> **Task goal**:
Copy, character for character, the lines running from the one with "Does the left" to the one with "Along which axis", ends included. Leave out every other line.

> **Provided records**:
----
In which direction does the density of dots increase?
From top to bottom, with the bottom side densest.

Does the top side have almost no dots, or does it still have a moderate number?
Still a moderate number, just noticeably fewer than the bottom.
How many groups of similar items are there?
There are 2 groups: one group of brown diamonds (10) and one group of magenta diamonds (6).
----
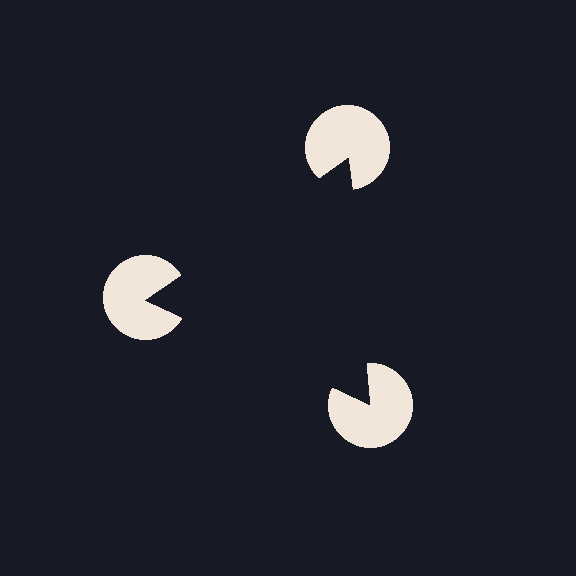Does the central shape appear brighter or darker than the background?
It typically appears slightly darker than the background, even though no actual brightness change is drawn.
----
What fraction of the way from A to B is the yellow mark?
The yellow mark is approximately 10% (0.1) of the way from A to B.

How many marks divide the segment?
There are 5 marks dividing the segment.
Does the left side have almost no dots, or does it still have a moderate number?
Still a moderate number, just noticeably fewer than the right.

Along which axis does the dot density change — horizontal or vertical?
----
> **Result for this exercise**:
Does the left side have almost no dots, or does it still have a moderate number?
Still a moderate number, just noticeably fewer than the right.

Along which axis does the dot density change — horizontal or vertical?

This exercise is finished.